═══ Material for this exercise
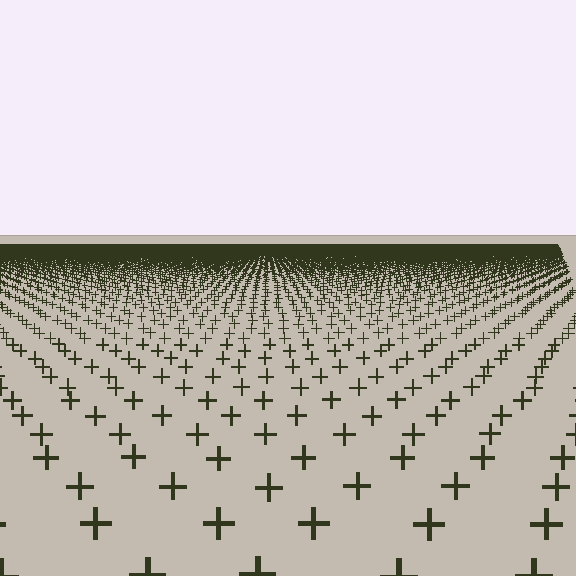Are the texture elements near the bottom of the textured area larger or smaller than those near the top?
Larger. Near the bottom, elements are closer to the viewer and appear at a bigger on-screen size.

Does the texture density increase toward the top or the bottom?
Density increases toward the top.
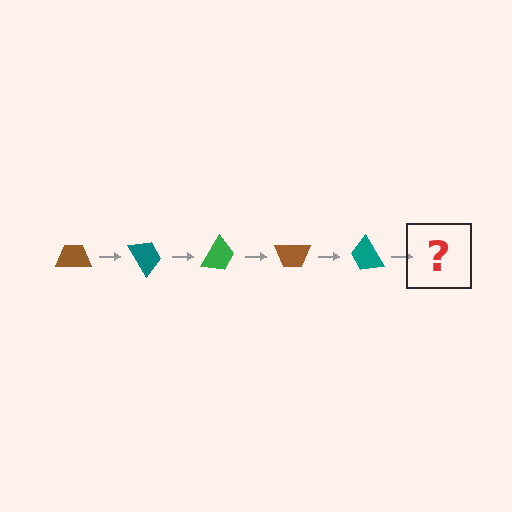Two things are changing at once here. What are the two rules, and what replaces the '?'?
The two rules are that it rotates 60 degrees clockwise each step and the color cycles through brown, teal, and green. The '?' should be a green trapezoid, rotated 300 degrees clockwise from the start.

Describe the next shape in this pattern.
It should be a green trapezoid, rotated 300 degrees clockwise from the start.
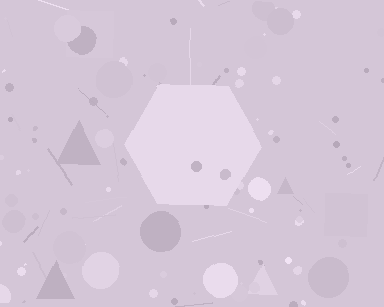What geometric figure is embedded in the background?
A hexagon is embedded in the background.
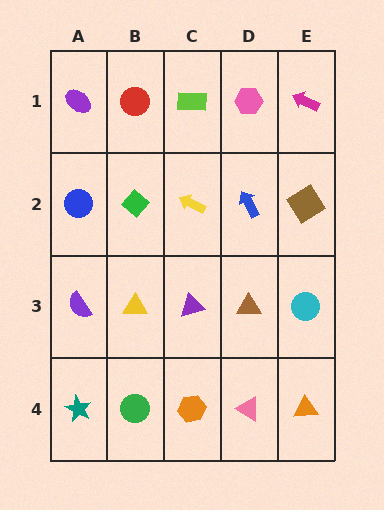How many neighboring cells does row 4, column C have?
3.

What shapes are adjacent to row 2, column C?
A lime rectangle (row 1, column C), a purple triangle (row 3, column C), a green diamond (row 2, column B), a blue arrow (row 2, column D).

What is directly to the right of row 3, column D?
A cyan circle.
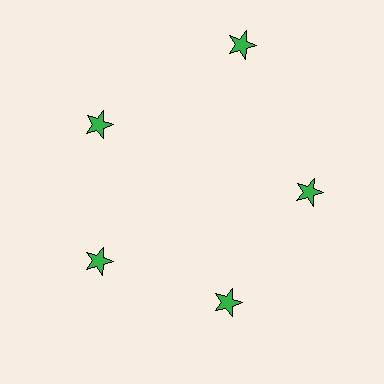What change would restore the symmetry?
The symmetry would be restored by moving it inward, back onto the ring so that all 5 stars sit at equal angles and equal distance from the center.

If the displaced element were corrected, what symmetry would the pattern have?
It would have 5-fold rotational symmetry — the pattern would map onto itself every 72 degrees.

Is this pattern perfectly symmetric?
No. The 5 green stars are arranged in a ring, but one element near the 1 o'clock position is pushed outward from the center, breaking the 5-fold rotational symmetry.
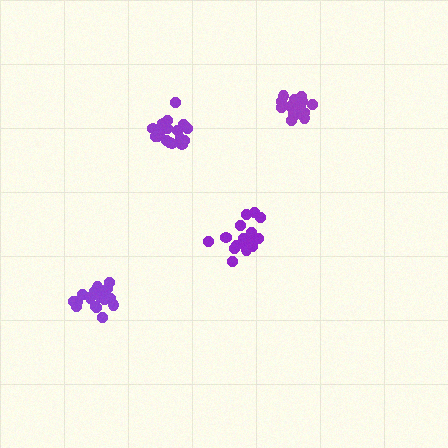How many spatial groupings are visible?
There are 4 spatial groupings.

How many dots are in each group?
Group 1: 15 dots, Group 2: 17 dots, Group 3: 17 dots, Group 4: 18 dots (67 total).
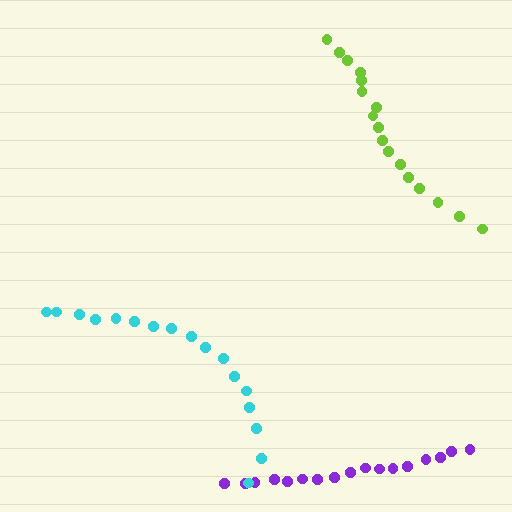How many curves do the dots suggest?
There are 3 distinct paths.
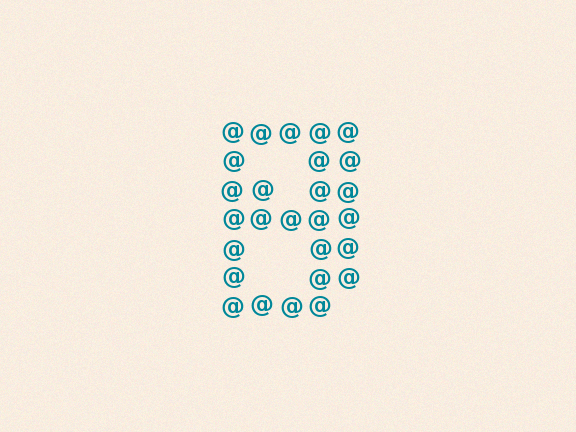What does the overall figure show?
The overall figure shows the digit 8.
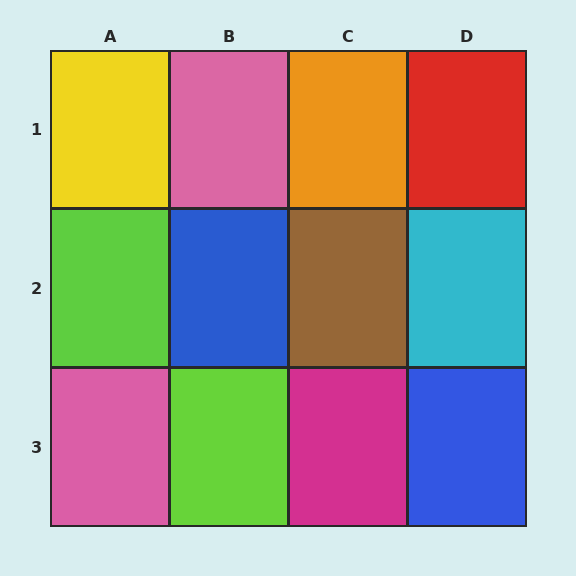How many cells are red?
1 cell is red.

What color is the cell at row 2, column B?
Blue.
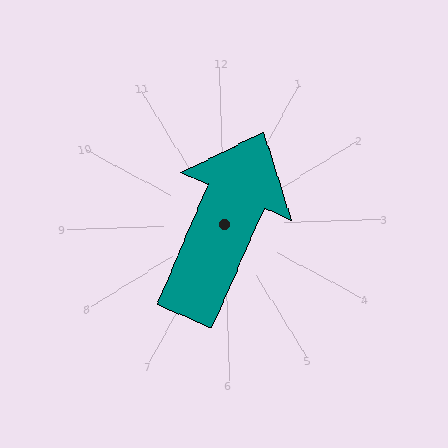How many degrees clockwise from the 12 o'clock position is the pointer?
Approximately 25 degrees.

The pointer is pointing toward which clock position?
Roughly 1 o'clock.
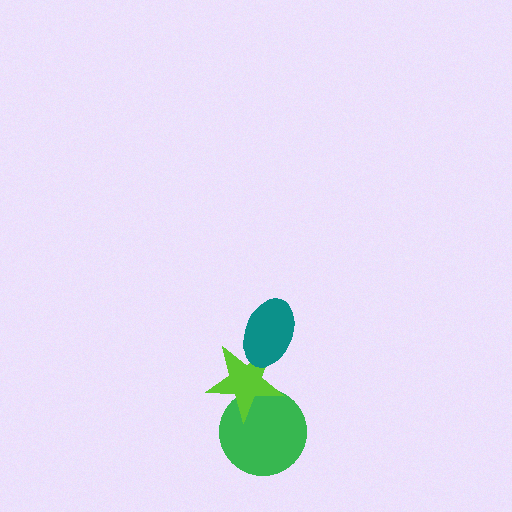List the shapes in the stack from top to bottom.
From top to bottom: the teal ellipse, the lime star, the green circle.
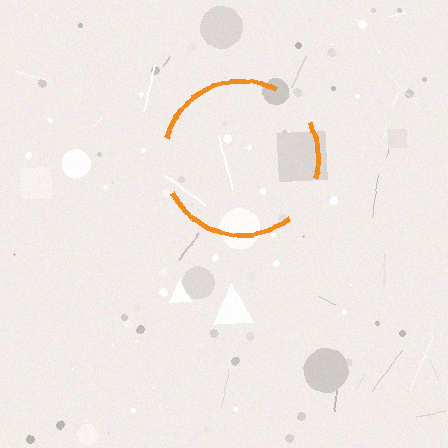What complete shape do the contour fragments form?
The contour fragments form a circle.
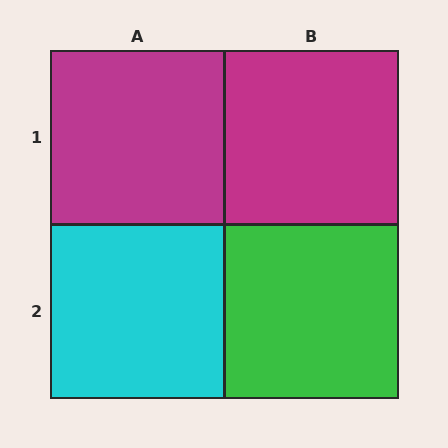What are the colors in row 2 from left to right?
Cyan, green.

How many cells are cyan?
1 cell is cyan.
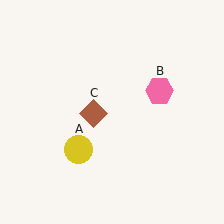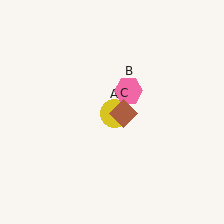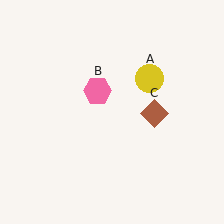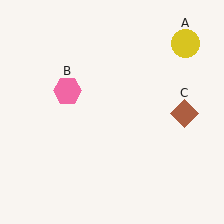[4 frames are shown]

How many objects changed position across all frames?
3 objects changed position: yellow circle (object A), pink hexagon (object B), brown diamond (object C).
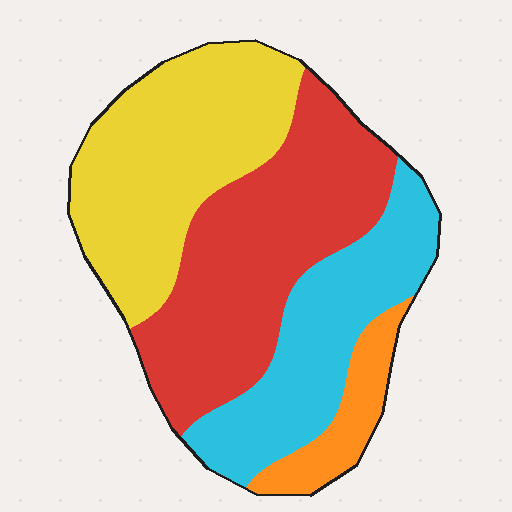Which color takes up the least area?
Orange, at roughly 10%.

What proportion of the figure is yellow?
Yellow covers around 30% of the figure.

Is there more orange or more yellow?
Yellow.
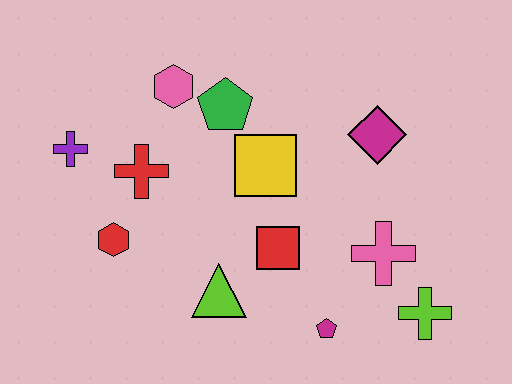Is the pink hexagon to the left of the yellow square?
Yes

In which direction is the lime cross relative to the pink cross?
The lime cross is below the pink cross.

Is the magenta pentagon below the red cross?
Yes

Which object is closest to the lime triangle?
The red square is closest to the lime triangle.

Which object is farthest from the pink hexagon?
The lime cross is farthest from the pink hexagon.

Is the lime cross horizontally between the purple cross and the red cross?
No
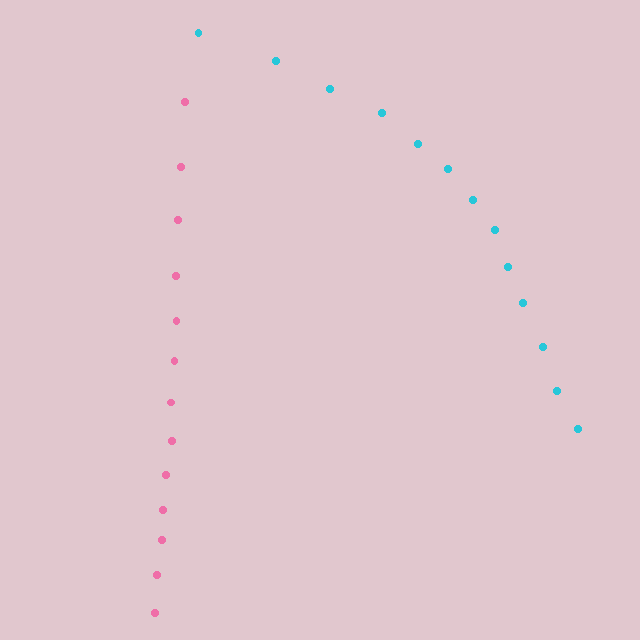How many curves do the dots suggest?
There are 2 distinct paths.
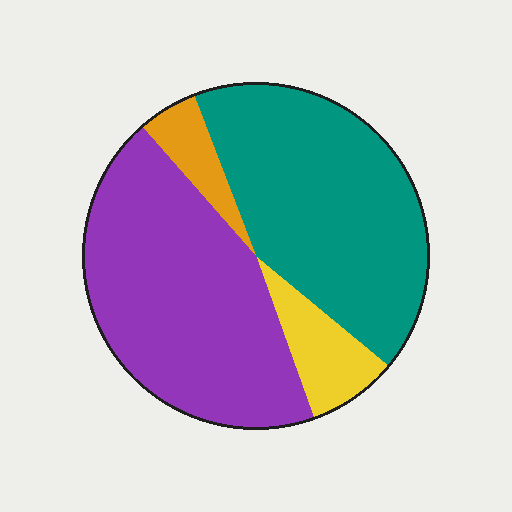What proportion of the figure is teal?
Teal takes up between a third and a half of the figure.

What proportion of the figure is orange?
Orange covers around 5% of the figure.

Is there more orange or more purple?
Purple.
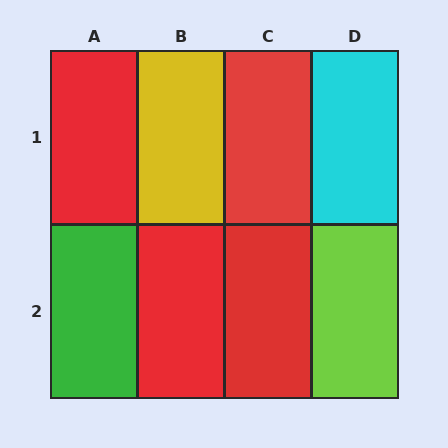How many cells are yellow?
1 cell is yellow.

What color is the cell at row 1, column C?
Red.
══════
Exercise objective - Only the lines from the one with "In which direction" through the final line of the entries above should be transcribed, exactly and without pictures.

Answer space -
In which direction is the lime cross relative to the pink cross?
The lime cross is below the pink cross.

Is the magenta pentagon below the red cross?
Yes

Which object is closest to the lime triangle?
The red square is closest to the lime triangle.

Which object is farthest from the pink hexagon?
The lime cross is farthest from the pink hexagon.

Is the lime cross horizontally between the purple cross and the red cross?
No
How many curves do the dots suggest?
There are 2 distinct paths.
What proportion of the figure is teal?
Teal takes up between a third and a half of the figure.

What proportion of the figure is orange?
Orange covers around 5% of the figure.

Is there more orange or more purple?
Purple.
How many cells are yellow?
1 cell is yellow.

What color is the cell at row 1, column C?
Red.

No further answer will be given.